- [Exercise aim]: Drop the pictures and give back word for word the lines from the line holding "Which shape appears most frequently?" to the line holding "Can you identify", both included.

- [Working data]:
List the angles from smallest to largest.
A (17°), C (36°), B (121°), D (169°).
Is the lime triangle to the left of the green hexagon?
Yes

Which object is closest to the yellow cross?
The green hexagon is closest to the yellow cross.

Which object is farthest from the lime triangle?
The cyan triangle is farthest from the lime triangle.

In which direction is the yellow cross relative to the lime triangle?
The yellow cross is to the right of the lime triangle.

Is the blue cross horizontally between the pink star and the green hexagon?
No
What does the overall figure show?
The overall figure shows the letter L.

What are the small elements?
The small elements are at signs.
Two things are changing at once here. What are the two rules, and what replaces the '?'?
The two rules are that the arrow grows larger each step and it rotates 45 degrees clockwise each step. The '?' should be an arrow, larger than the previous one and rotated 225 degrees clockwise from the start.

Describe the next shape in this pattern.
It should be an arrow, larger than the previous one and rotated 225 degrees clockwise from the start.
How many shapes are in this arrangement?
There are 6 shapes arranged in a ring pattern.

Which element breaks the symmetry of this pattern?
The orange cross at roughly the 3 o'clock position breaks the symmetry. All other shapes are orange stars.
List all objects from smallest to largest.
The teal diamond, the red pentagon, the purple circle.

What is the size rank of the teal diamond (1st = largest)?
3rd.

* * *

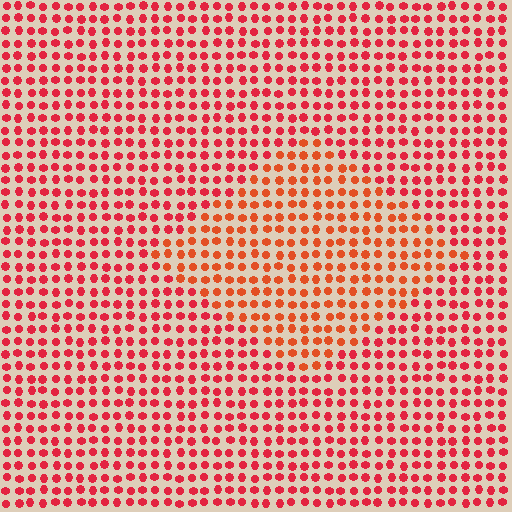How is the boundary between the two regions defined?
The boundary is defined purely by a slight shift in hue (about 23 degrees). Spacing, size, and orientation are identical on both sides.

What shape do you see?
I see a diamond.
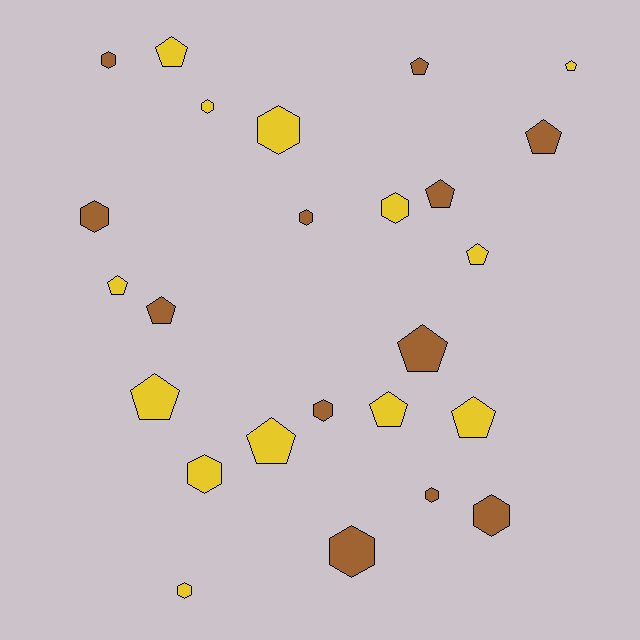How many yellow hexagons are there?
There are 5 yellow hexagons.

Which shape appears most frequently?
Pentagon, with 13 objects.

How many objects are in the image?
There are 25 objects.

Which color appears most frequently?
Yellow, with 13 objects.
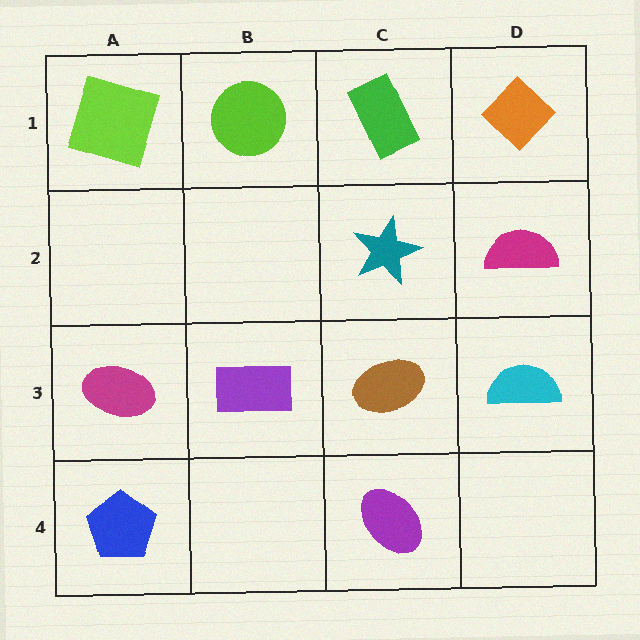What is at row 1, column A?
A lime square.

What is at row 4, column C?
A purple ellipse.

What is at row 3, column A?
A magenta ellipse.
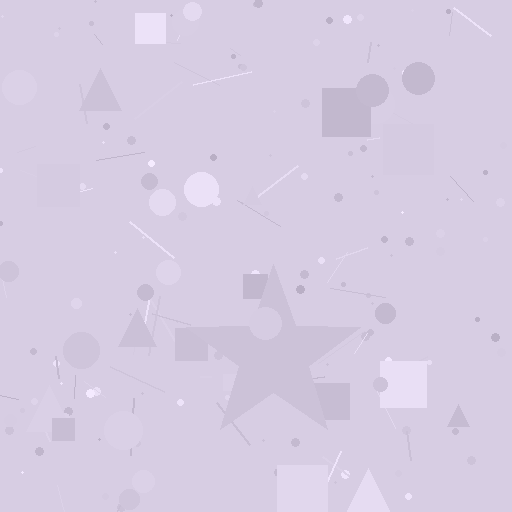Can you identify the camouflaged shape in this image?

---

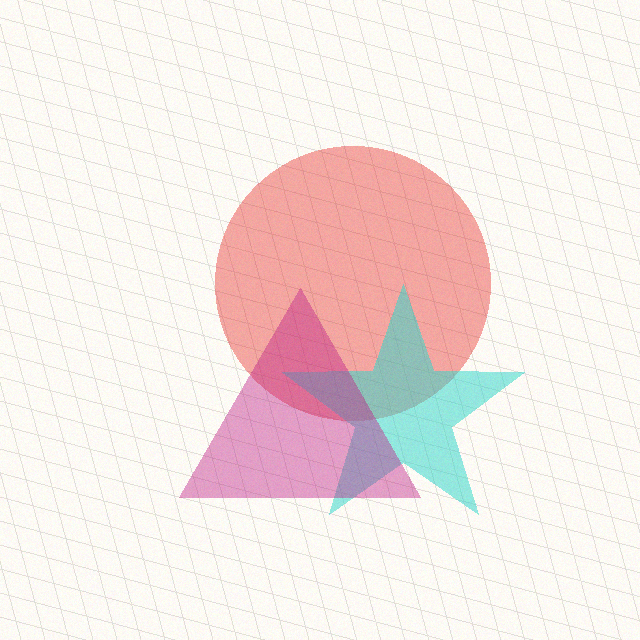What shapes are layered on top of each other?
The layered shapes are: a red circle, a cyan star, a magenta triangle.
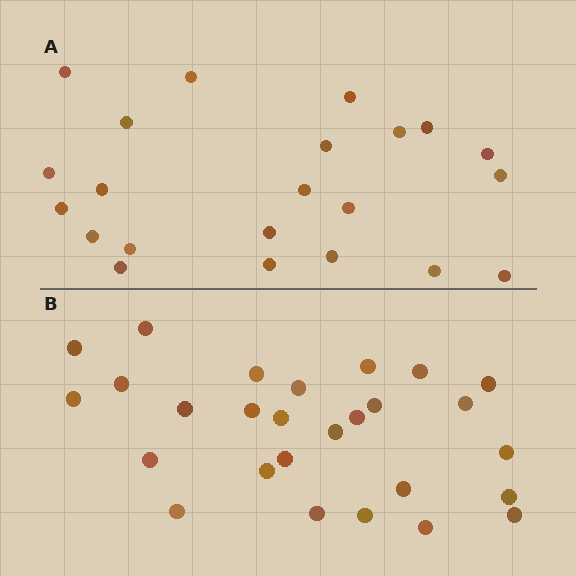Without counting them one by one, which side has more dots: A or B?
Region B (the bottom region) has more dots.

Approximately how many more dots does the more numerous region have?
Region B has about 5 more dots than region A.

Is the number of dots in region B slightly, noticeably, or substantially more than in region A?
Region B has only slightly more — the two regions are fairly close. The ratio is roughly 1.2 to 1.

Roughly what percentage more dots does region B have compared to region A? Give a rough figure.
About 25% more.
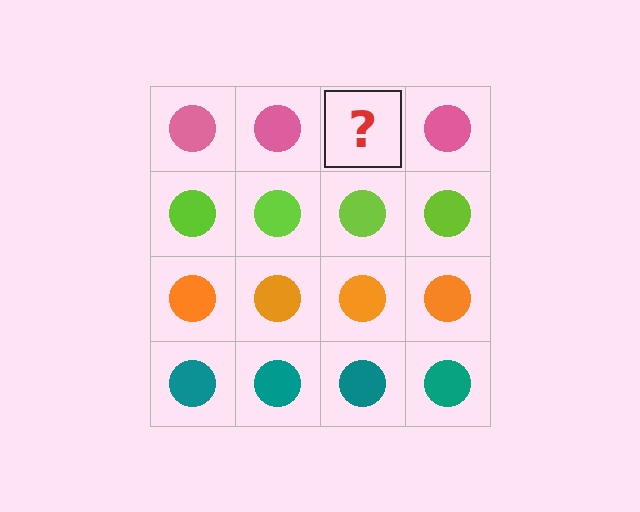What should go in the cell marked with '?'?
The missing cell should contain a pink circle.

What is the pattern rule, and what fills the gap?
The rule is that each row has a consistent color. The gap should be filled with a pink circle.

- [Reply]:
Which shape appears most frequently?
Pentagon, with 13 objects.

How many objects are in the image?
There are 25 objects.

Which color appears most frequently?
Yellow, with 13 objects.
What is at row 1, column A?
A lime square.

What is at row 4, column C?
A purple ellipse.

What is at row 3, column A?
A magenta ellipse.
Can you identify the camouflaged shape in this image?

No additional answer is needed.